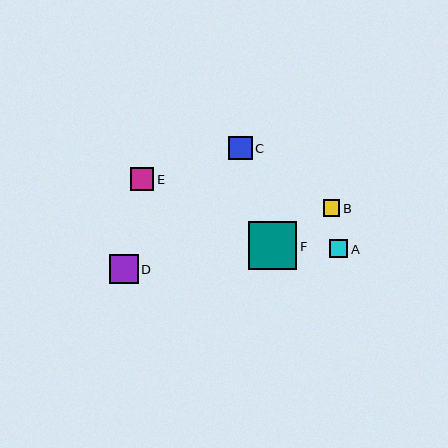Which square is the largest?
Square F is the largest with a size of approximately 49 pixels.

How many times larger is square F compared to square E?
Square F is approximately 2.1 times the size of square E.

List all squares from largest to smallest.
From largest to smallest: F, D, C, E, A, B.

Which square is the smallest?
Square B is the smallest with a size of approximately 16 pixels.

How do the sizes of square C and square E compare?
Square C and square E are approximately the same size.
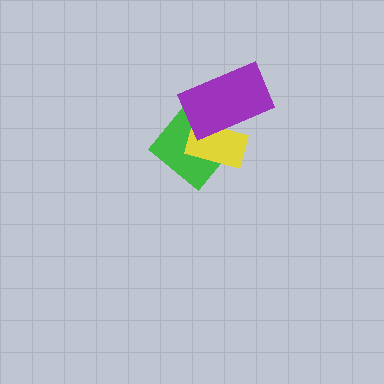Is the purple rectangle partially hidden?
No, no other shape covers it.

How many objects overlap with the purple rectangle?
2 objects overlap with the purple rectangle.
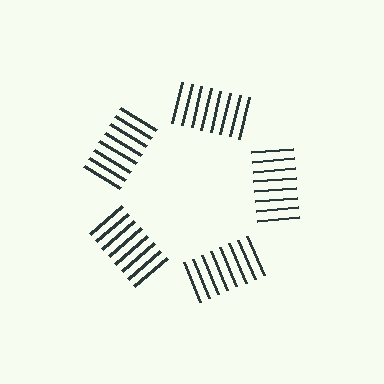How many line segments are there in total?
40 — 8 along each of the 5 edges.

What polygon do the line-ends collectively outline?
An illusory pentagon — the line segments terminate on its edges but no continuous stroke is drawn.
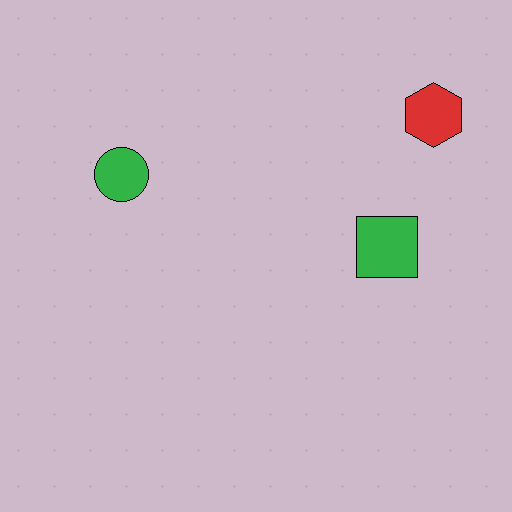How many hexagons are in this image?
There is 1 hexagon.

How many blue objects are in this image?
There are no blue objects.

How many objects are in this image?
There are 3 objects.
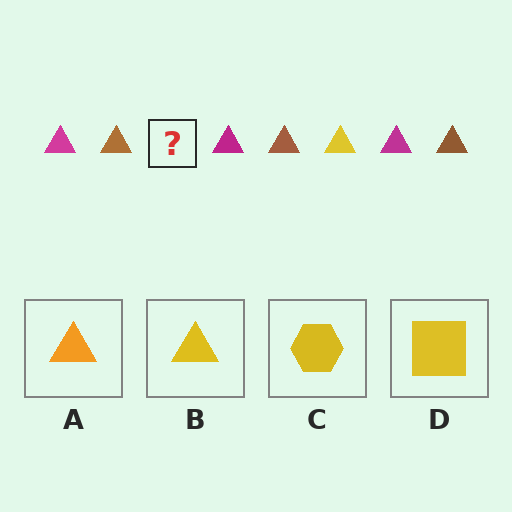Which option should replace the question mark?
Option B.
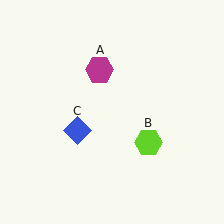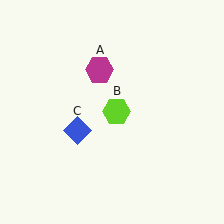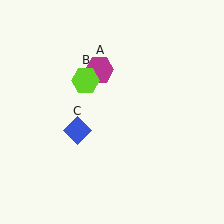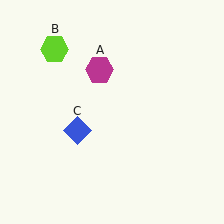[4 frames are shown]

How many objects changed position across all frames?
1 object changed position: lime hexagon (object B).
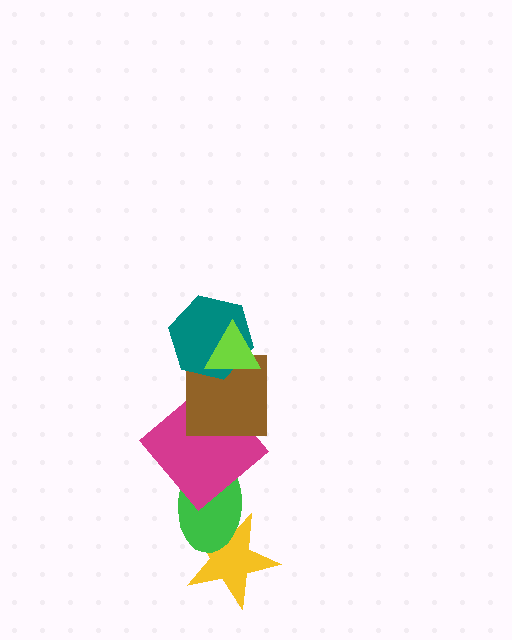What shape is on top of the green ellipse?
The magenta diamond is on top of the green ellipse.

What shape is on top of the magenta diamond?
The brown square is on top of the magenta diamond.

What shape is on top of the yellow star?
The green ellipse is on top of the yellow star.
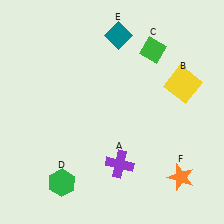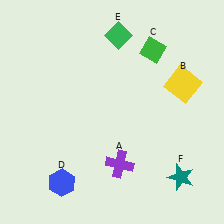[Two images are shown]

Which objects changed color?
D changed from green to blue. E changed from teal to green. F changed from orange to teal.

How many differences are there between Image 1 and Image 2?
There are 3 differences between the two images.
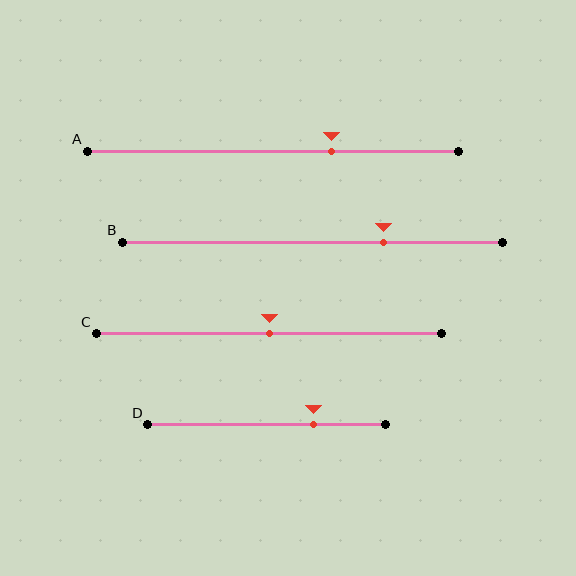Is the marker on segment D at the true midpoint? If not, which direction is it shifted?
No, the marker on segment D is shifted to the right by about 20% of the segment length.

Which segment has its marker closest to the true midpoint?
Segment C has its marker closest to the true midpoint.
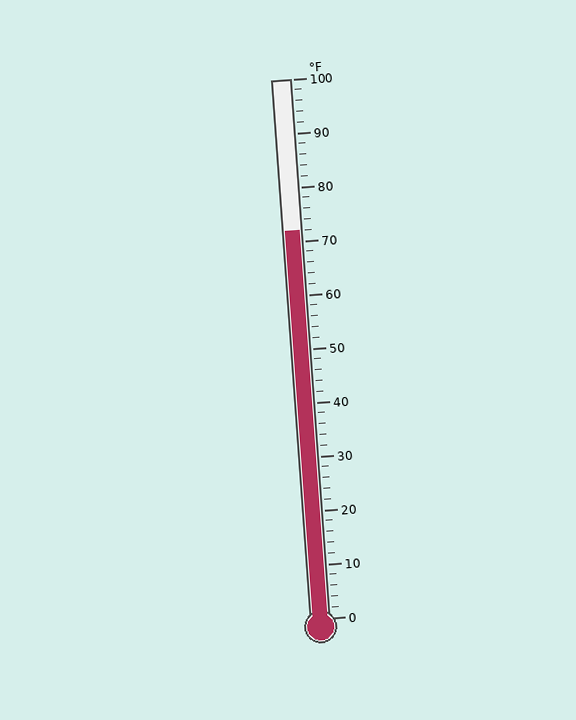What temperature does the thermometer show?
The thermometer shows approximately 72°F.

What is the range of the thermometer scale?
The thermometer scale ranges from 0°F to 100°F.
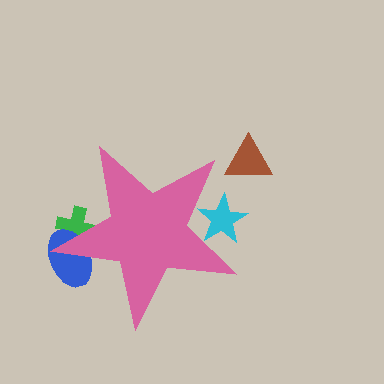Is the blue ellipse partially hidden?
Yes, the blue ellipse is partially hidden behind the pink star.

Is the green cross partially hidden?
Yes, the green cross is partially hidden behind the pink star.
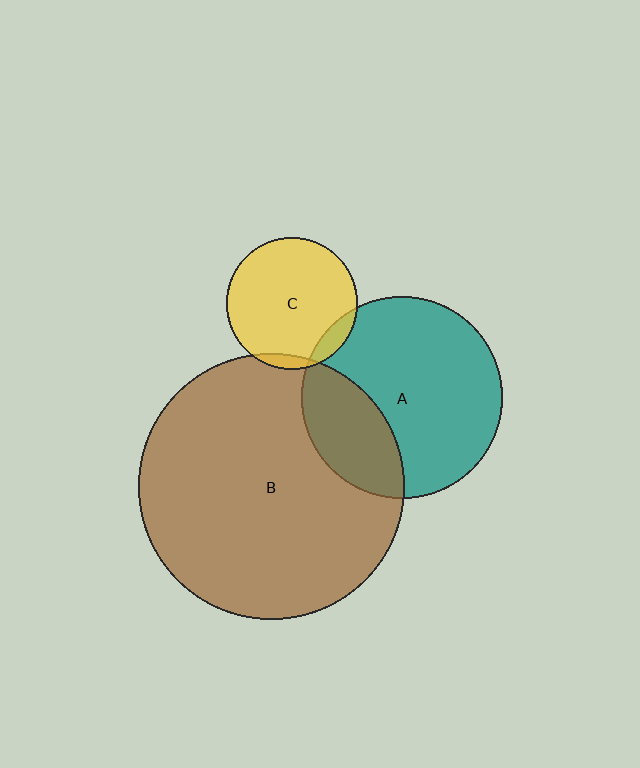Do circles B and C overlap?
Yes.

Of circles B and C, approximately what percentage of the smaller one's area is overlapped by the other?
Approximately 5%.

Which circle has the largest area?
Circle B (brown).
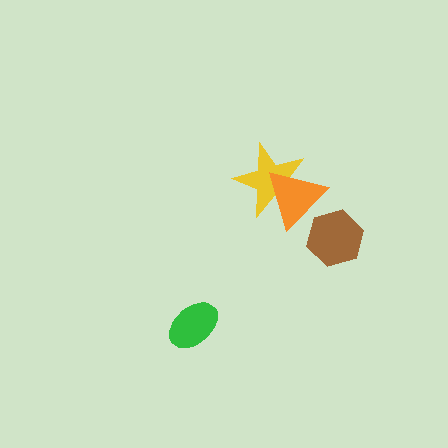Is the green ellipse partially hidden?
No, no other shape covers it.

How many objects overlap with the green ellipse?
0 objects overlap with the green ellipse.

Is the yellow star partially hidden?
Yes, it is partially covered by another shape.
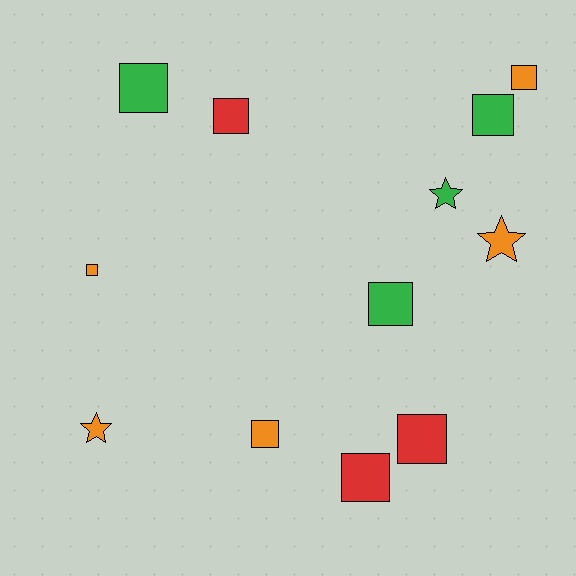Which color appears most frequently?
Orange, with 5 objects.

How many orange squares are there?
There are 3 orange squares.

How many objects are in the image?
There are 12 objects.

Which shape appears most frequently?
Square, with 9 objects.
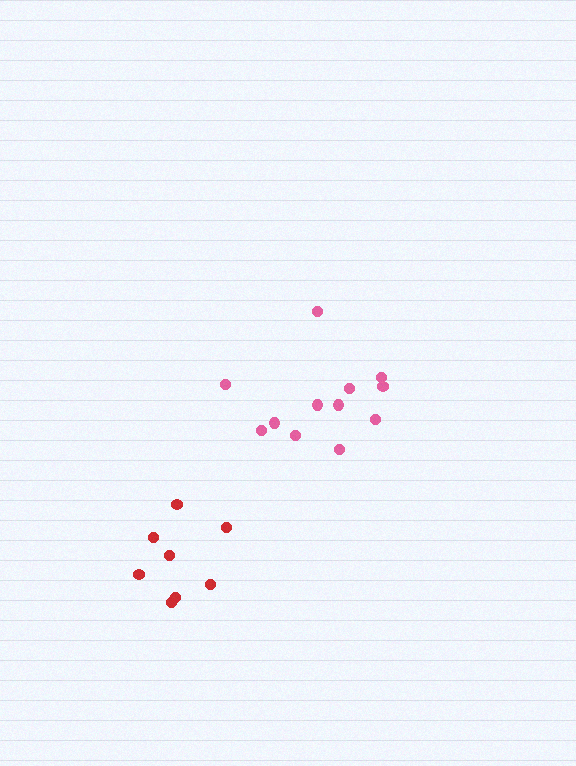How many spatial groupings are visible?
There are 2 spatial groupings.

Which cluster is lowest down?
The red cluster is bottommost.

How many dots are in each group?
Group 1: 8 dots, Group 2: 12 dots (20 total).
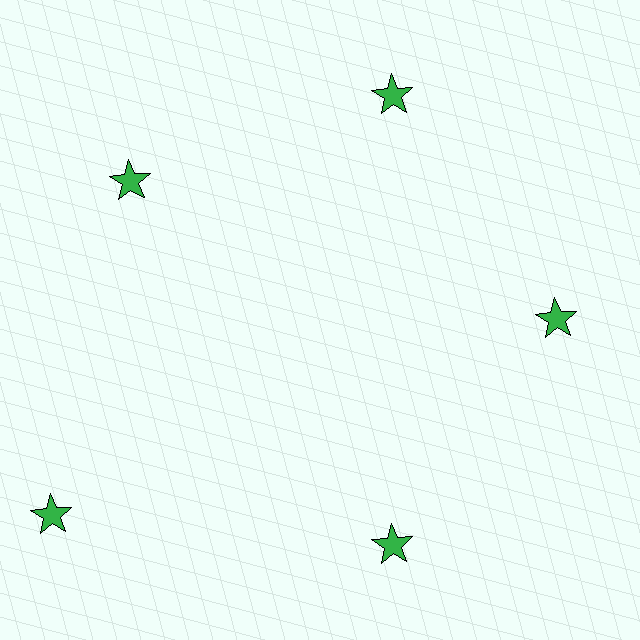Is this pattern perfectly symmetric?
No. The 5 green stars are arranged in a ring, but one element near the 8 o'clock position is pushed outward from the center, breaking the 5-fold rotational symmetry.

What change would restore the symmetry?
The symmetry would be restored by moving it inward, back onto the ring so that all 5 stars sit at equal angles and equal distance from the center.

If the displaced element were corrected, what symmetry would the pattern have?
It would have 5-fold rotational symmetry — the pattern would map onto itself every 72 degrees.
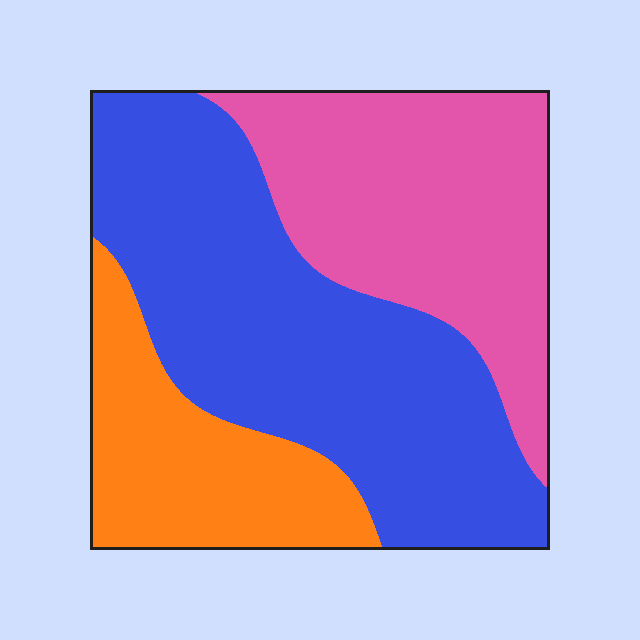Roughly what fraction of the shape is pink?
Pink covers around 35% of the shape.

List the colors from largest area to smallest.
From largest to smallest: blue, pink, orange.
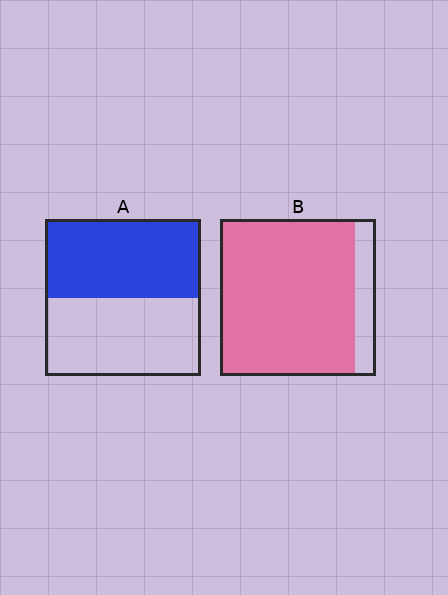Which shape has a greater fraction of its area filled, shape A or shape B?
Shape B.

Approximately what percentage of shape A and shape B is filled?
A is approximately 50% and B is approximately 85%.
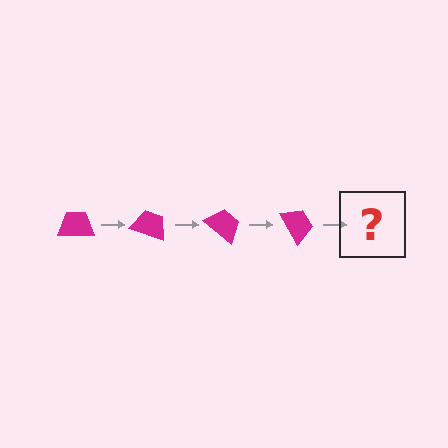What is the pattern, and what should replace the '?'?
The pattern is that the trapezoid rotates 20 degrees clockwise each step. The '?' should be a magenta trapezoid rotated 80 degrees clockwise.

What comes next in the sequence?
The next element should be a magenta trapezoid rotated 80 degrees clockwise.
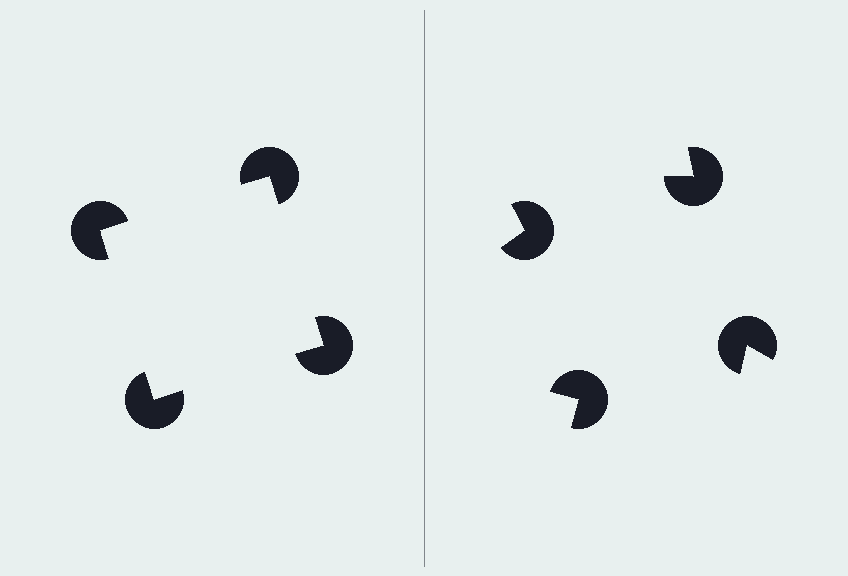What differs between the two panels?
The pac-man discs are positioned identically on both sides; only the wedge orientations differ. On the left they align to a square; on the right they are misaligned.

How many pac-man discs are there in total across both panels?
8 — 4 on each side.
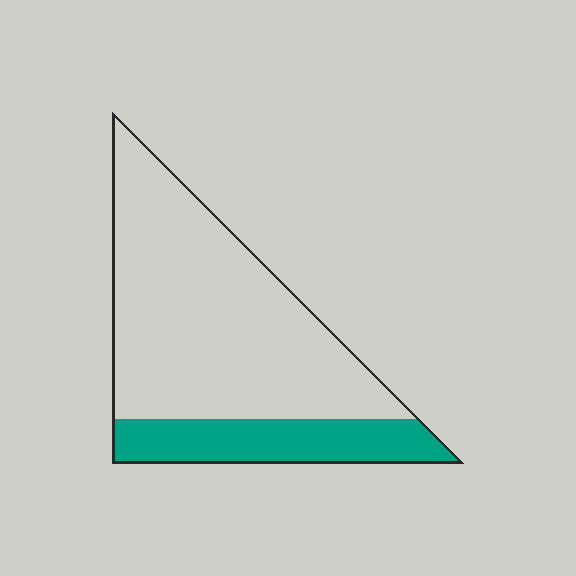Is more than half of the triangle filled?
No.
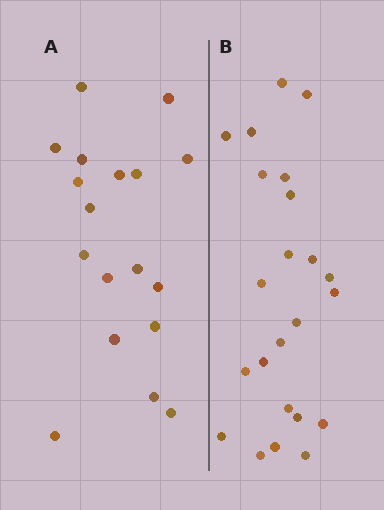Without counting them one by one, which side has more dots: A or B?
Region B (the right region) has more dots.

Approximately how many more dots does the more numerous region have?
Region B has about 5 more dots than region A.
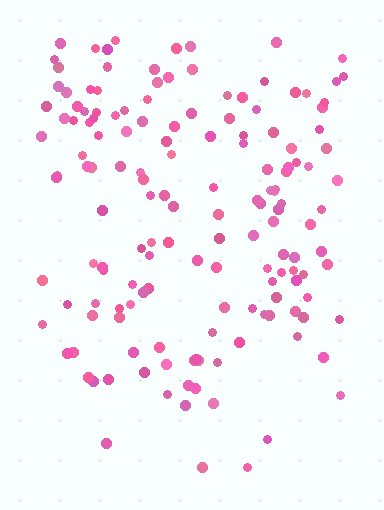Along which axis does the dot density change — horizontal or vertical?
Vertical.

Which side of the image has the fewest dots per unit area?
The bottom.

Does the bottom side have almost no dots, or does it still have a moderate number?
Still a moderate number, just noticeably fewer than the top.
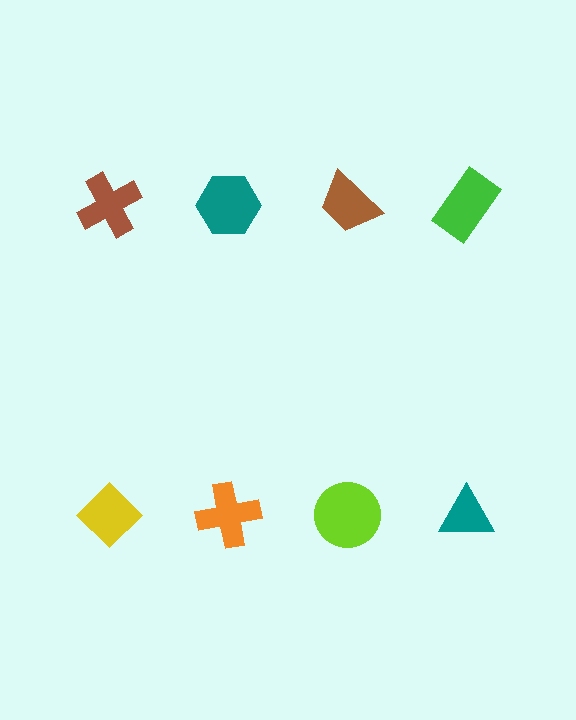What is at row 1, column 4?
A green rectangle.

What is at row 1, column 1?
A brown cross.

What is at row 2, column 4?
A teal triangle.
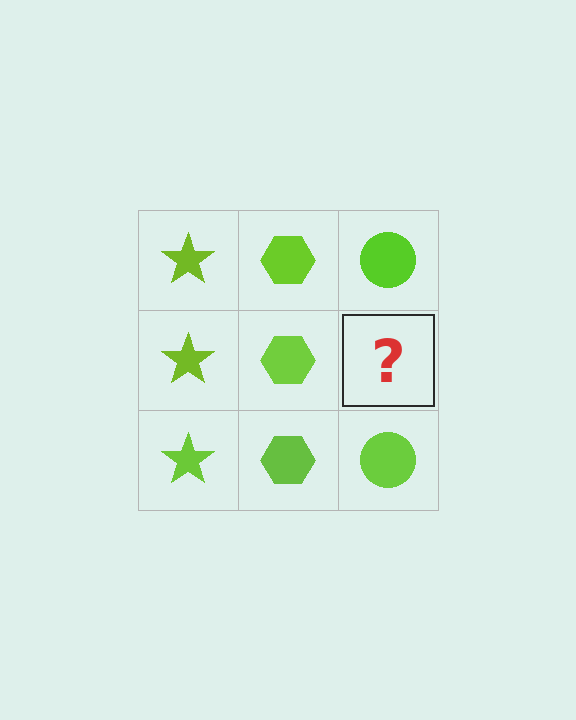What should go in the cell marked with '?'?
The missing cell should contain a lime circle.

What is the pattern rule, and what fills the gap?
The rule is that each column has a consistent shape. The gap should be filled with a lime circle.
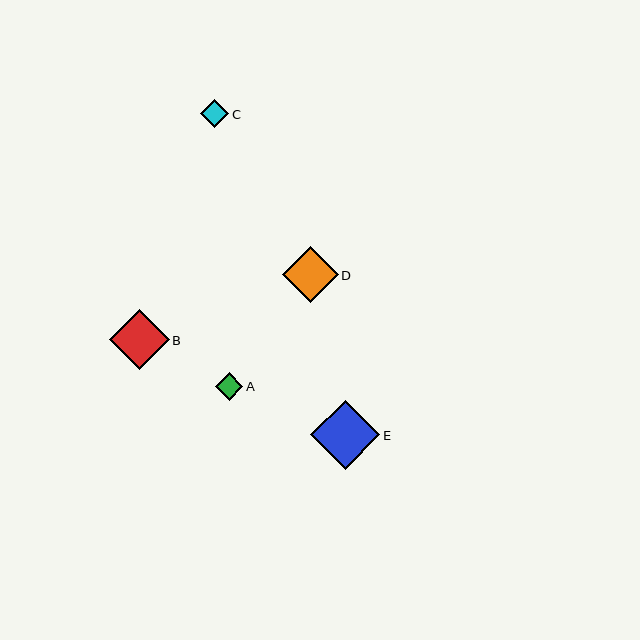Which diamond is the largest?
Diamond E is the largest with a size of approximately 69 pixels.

□ □ □

*REQUIREMENT*:
Reproduce verbatim, and only, the lines starting at the one that contains "What is the pattern rule, and" and ending with the final line of the records; leave out the pictures.

*RESULT OF THIS TASK*:
What is the pattern rule, and what fills the gap?
The rule is that each column has a consistent shape. The gap should be filled with a lime circle.
Which diamond is the largest?
Diamond E is the largest with a size of approximately 69 pixels.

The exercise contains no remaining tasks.